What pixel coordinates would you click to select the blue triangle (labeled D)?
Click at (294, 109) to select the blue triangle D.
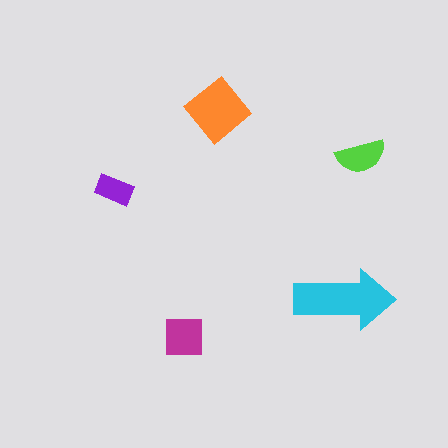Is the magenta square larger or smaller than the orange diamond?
Smaller.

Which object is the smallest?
The purple rectangle.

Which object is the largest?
The cyan arrow.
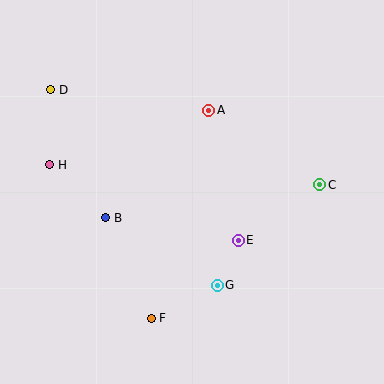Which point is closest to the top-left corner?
Point D is closest to the top-left corner.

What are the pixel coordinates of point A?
Point A is at (209, 110).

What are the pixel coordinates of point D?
Point D is at (51, 90).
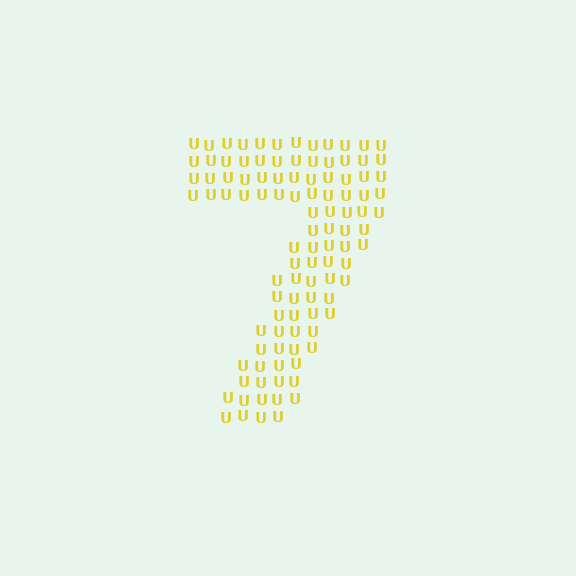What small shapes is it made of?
It is made of small letter U's.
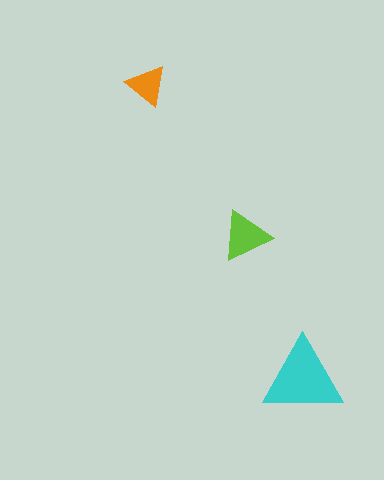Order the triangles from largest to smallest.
the cyan one, the lime one, the orange one.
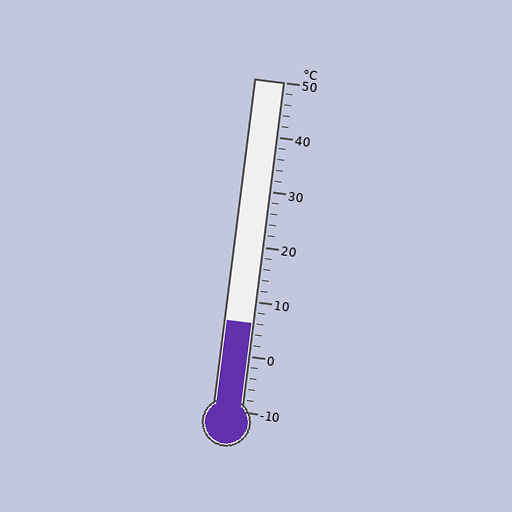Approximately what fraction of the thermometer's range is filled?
The thermometer is filled to approximately 25% of its range.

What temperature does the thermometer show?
The thermometer shows approximately 6°C.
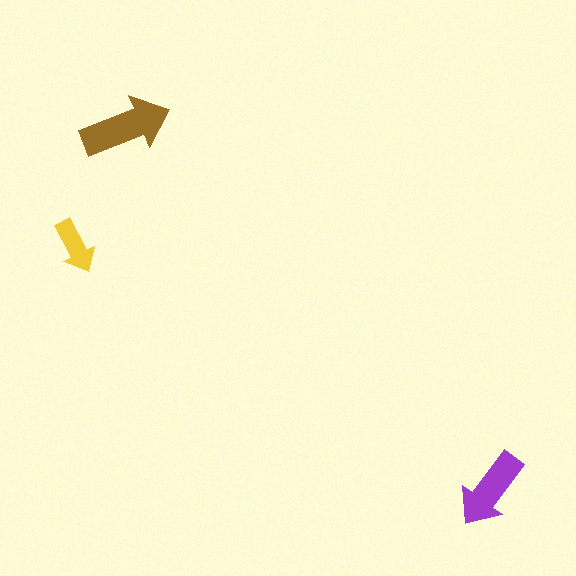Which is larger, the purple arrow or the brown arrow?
The brown one.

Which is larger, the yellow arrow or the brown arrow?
The brown one.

• [Directive]: Extract, word for word, every line from the one holding "Is the magenta" through the closing line of the data above. Do not include any pictures.

• [Task answer]:
Is the magenta square larger or smaller than the orange diamond?
Smaller.

Which object is the smallest?
The purple rectangle.

Which object is the largest?
The cyan arrow.
Which point is closest to the top-left corner?
Point D is closest to the top-left corner.

What are the pixel coordinates of point A?
Point A is at (209, 110).

What are the pixel coordinates of point D?
Point D is at (51, 90).
What small shapes is it made of?
It is made of small letter U's.
Order the triangles from largest to smallest.
the cyan one, the lime one, the orange one.
Approximately what fraction of the thermometer's range is filled?
The thermometer is filled to approximately 25% of its range.

What temperature does the thermometer show?
The thermometer shows approximately 6°C.
Which is larger, the purple arrow or the brown arrow?
The brown one.

Which is larger, the yellow arrow or the brown arrow?
The brown one.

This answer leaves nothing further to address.